> What is expected
Give the entries back exactly, dropping each image.

====================

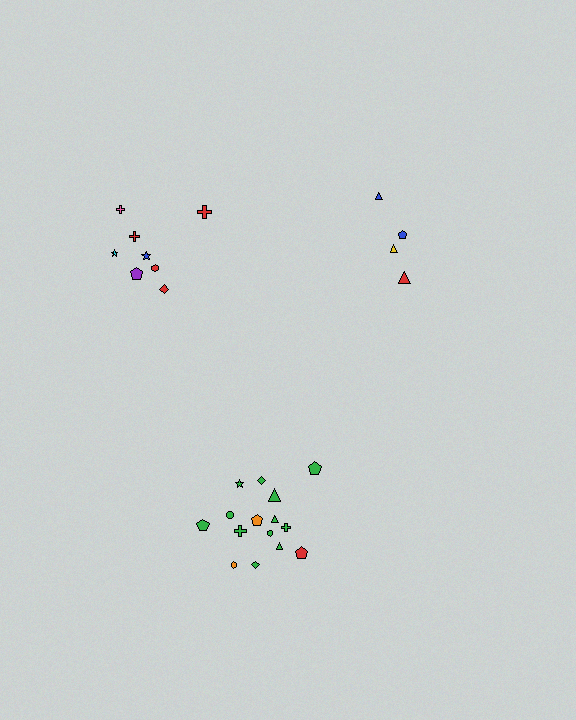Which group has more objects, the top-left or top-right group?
The top-left group.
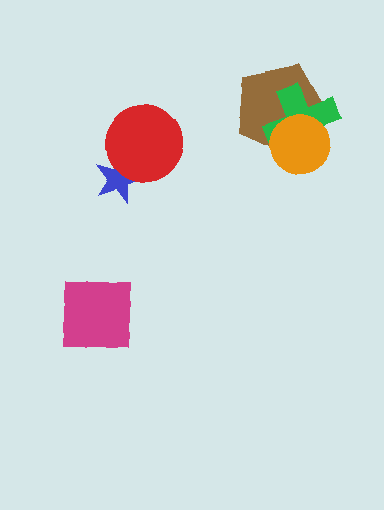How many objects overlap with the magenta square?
0 objects overlap with the magenta square.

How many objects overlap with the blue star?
1 object overlaps with the blue star.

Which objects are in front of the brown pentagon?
2 objects cover part of the brown pentagon: the green cross and the orange circle.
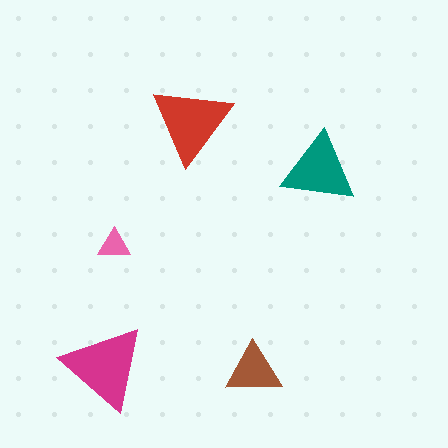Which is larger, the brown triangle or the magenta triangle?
The magenta one.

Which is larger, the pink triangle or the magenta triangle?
The magenta one.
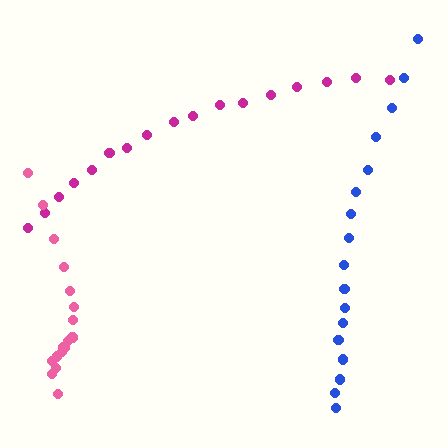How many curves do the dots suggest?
There are 3 distinct paths.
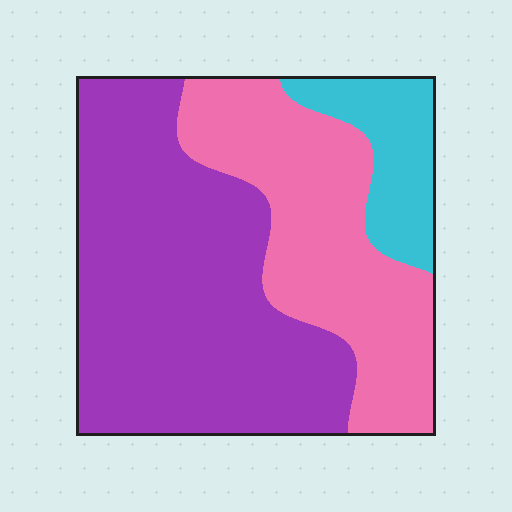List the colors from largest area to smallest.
From largest to smallest: purple, pink, cyan.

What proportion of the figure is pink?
Pink takes up about one third (1/3) of the figure.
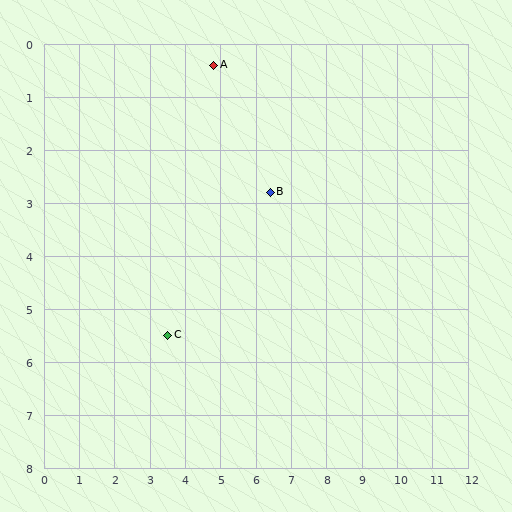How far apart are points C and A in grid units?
Points C and A are about 5.3 grid units apart.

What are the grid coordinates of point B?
Point B is at approximately (6.4, 2.8).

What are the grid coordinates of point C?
Point C is at approximately (3.5, 5.5).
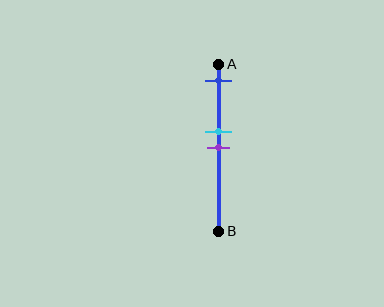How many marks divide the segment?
There are 3 marks dividing the segment.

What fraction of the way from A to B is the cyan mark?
The cyan mark is approximately 40% (0.4) of the way from A to B.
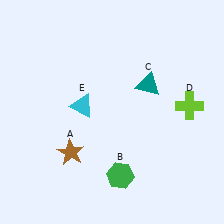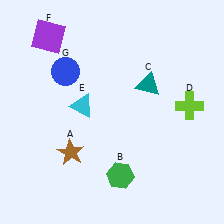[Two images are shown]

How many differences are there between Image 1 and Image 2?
There are 2 differences between the two images.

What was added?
A purple square (F), a blue circle (G) were added in Image 2.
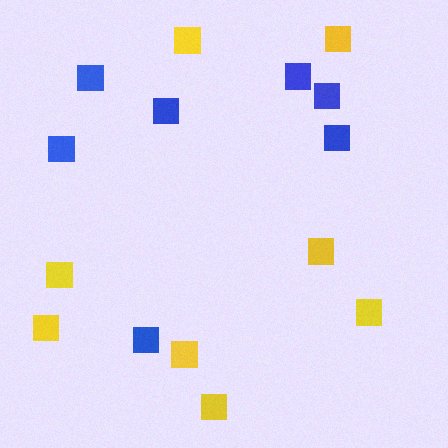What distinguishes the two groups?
There are 2 groups: one group of blue squares (7) and one group of yellow squares (8).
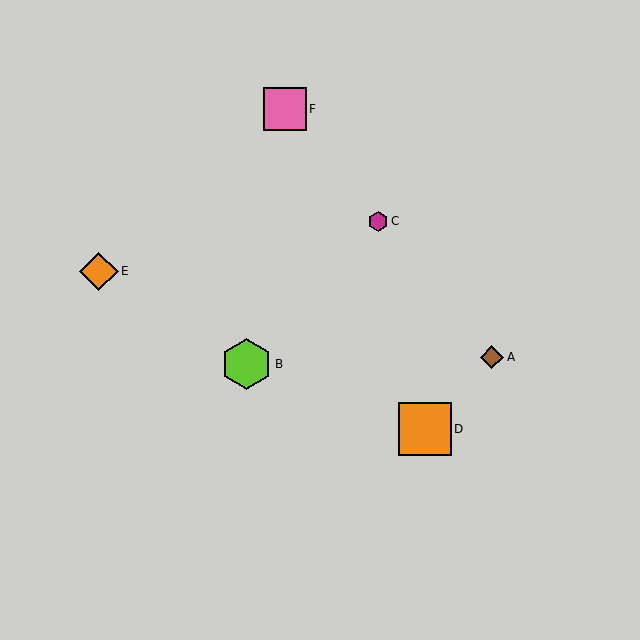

====================

> Solution
Which group has more objects, the top-left or top-right group?
The top-left group.
How many objects overlap with the magenta square?
0 objects overlap with the magenta square.

How many objects overlap with the blue star?
1 object overlaps with the blue star.

Which objects are in front of the brown pentagon?
2 objects cover part of the brown pentagon: the green cross and the orange circle.
Which is larger, the brown triangle or the magenta triangle?
The magenta one.

Which is larger, the pink triangle or the magenta triangle?
The magenta one.
How many curves do the dots suggest?
There are 3 distinct paths.
List the colors from largest area to smallest.
From largest to smallest: purple, pink, cyan.

What proportion of the figure is pink?
Pink takes up about one third (1/3) of the figure.
How far apart are points C and A in grid units?
Points C and A are about 5.3 grid units apart.

What are the grid coordinates of point B?
Point B is at approximately (6.4, 2.8).

What are the grid coordinates of point C?
Point C is at approximately (3.5, 5.5).
How many marks divide the segment?
There are 3 marks dividing the segment.

What fraction of the way from A to B is the cyan mark?
The cyan mark is approximately 40% (0.4) of the way from A to B.
[Two images are shown]

How many differences are there between Image 1 and Image 2?
There are 2 differences between the two images.

What was added?
A purple square (F), a blue circle (G) were added in Image 2.
What distinguishes the two groups?
There are 2 groups: one group of blue squares (7) and one group of yellow squares (8).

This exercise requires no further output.